* Start DATASET RECORDS *

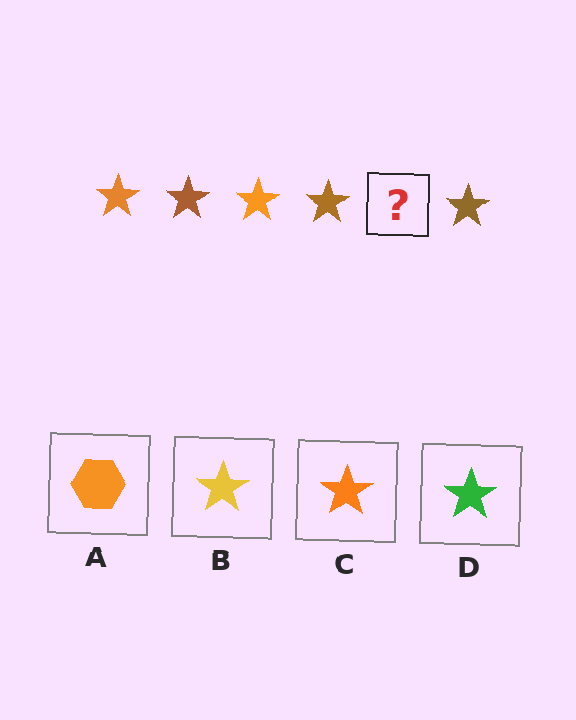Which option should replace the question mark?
Option C.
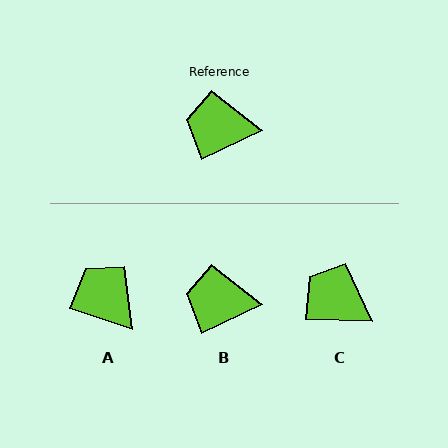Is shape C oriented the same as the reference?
No, it is off by about 28 degrees.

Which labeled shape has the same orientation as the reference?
B.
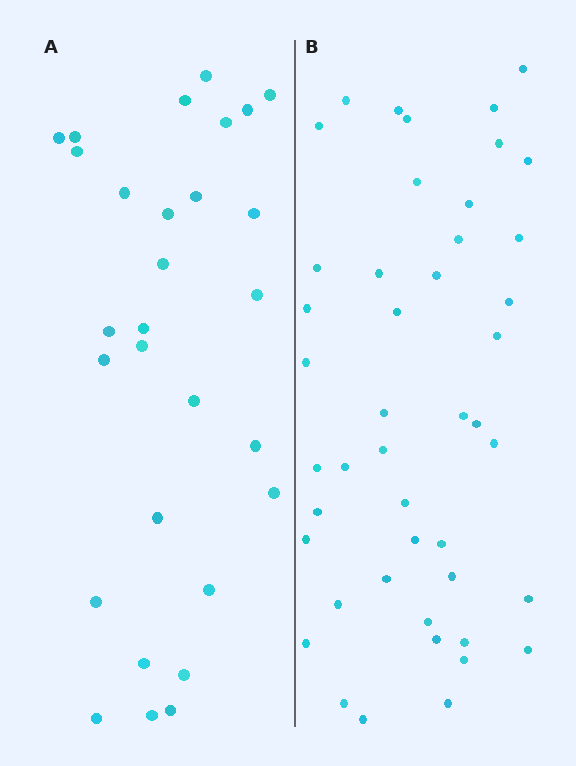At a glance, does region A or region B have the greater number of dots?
Region B (the right region) has more dots.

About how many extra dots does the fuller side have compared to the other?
Region B has approximately 15 more dots than region A.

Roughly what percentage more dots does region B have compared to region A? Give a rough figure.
About 55% more.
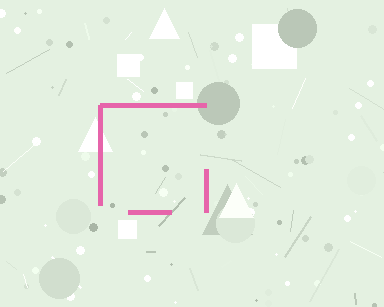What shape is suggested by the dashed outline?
The dashed outline suggests a square.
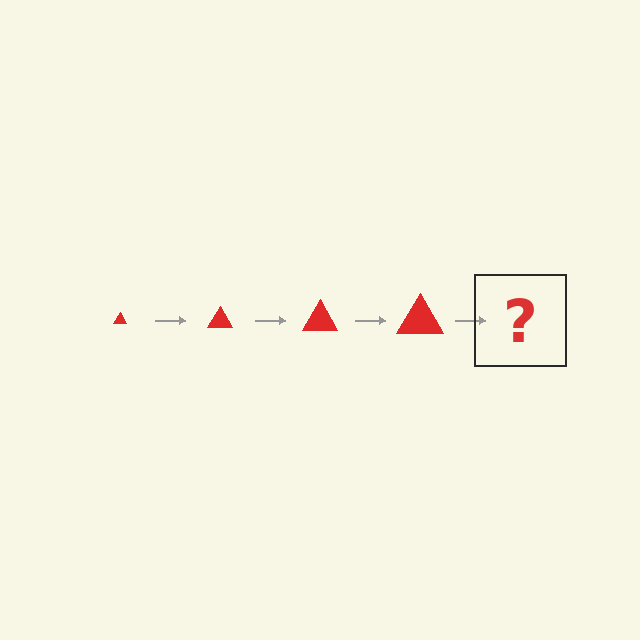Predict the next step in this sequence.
The next step is a red triangle, larger than the previous one.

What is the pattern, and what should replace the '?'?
The pattern is that the triangle gets progressively larger each step. The '?' should be a red triangle, larger than the previous one.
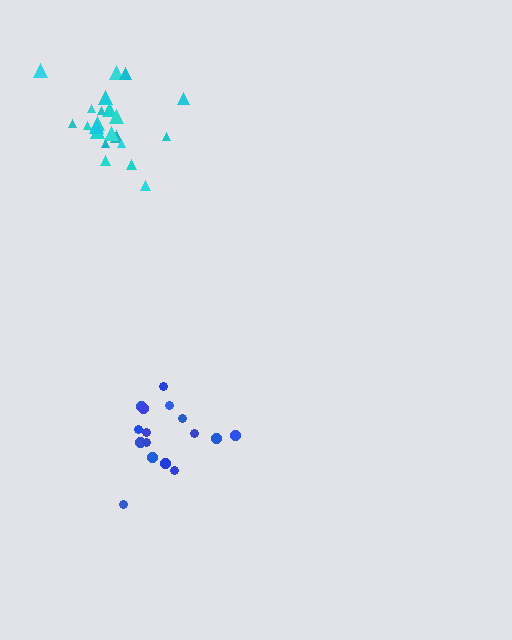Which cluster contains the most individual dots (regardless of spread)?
Cyan (23).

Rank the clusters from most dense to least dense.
cyan, blue.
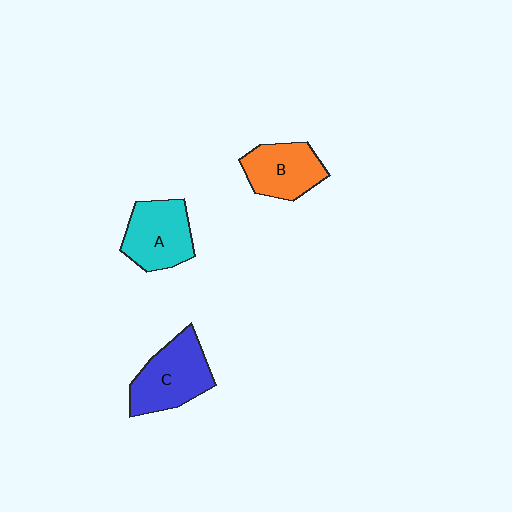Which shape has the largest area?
Shape C (blue).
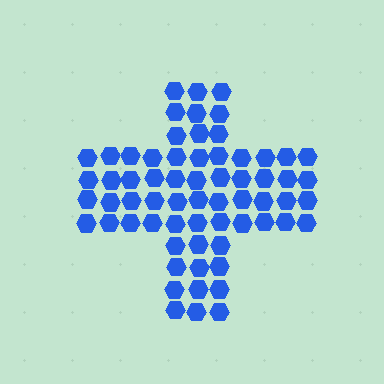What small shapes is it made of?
It is made of small hexagons.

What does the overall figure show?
The overall figure shows a cross.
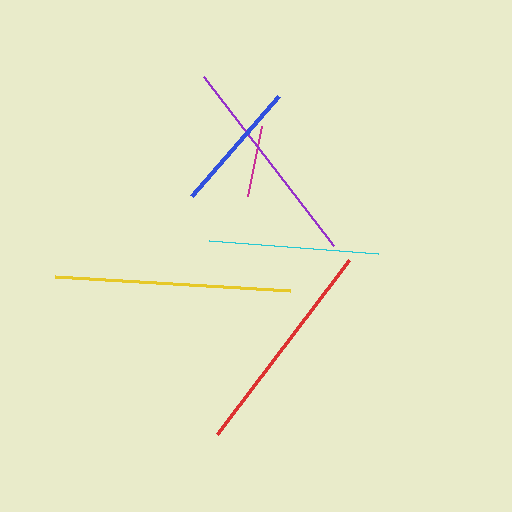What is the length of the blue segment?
The blue segment is approximately 133 pixels long.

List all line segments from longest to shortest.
From longest to shortest: yellow and red (about equal), purple, cyan, blue, magenta.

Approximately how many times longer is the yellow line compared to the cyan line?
The yellow line is approximately 1.4 times the length of the cyan line.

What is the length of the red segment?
The red segment is approximately 218 pixels long.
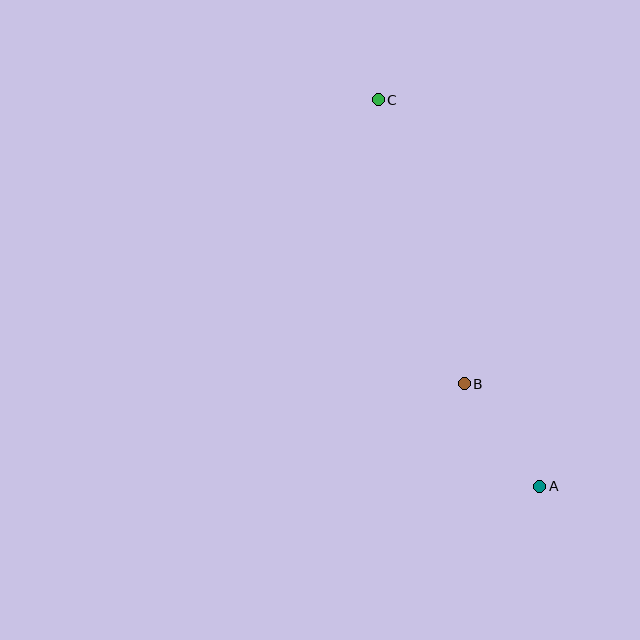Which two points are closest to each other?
Points A and B are closest to each other.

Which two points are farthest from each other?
Points A and C are farthest from each other.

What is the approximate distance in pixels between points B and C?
The distance between B and C is approximately 297 pixels.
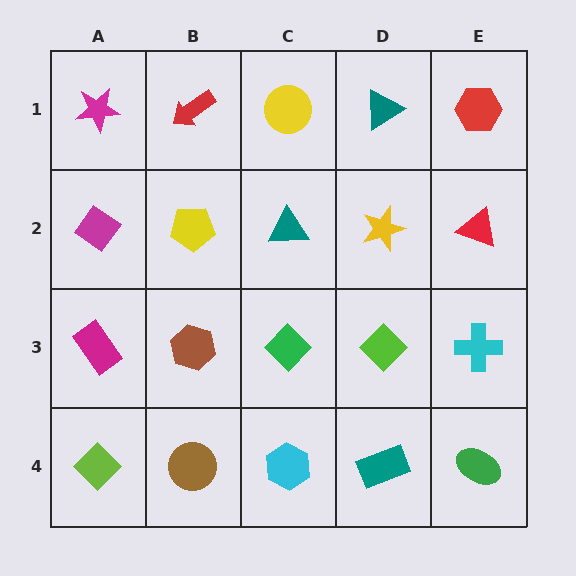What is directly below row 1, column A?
A magenta diamond.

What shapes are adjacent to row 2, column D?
A teal triangle (row 1, column D), a lime diamond (row 3, column D), a teal triangle (row 2, column C), a red triangle (row 2, column E).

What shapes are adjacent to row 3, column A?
A magenta diamond (row 2, column A), a lime diamond (row 4, column A), a brown hexagon (row 3, column B).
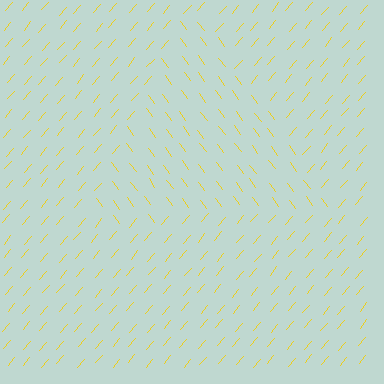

* End DATASET RECORDS *

#### WHAT YOU WILL DO:
Copy out all the entries exactly. Images stay out of the copy.

#### OUTPUT:
Which option should replace the question mark?
Option C.
Is shape C oriented the same as the reference?
No, it is off by about 28 degrees.

Which labeled shape has the same orientation as the reference?
B.
At a glance, does region A or region B have the greater number of dots?
Region B (the right region) has more dots.

About how many extra dots does the fuller side have compared to the other?
Region B has approximately 15 more dots than region A.

Roughly what percentage more dots does region B have compared to region A? Give a rough figure.
About 55% more.
What shape is suggested by the dashed outline?
The dashed outline suggests a square.
Predict the next step in this sequence.
The next step is a red triangle, larger than the previous one.

What is the pattern, and what should replace the '?'?
The pattern is that the triangle gets progressively larger each step. The '?' should be a red triangle, larger than the previous one.
Which cluster contains the most individual dots (regardless of spread)?
Cyan (23).

Rank the clusters from most dense to least dense.
cyan, blue.
Which shape has the largest area?
Shape C (blue).
What small shapes is it made of?
It is made of small hexagons.

What does the overall figure show?
The overall figure shows a cross.
What is the length of the blue segment?
The blue segment is approximately 133 pixels long.

List all line segments from longest to shortest.
From longest to shortest: yellow and red (about equal), purple, cyan, blue, magenta.

Approximately how many times longer is the yellow line compared to the cyan line?
The yellow line is approximately 1.4 times the length of the cyan line.

What is the length of the red segment?
The red segment is approximately 218 pixels long.
Which two points are closest to each other?
Points A and B are closest to each other.

Which two points are farthest from each other?
Points A and C are farthest from each other.

What is the approximate distance in pixels between points B and C?
The distance between B and C is approximately 297 pixels.
What is directly below row 1, column A?
A magenta diamond.

What shapes are adjacent to row 2, column D?
A teal triangle (row 1, column D), a lime diamond (row 3, column D), a teal triangle (row 2, column C), a red triangle (row 2, column E).

What shapes are adjacent to row 3, column A?
A magenta diamond (row 2, column A), a lime diamond (row 4, column A), a brown hexagon (row 3, column B).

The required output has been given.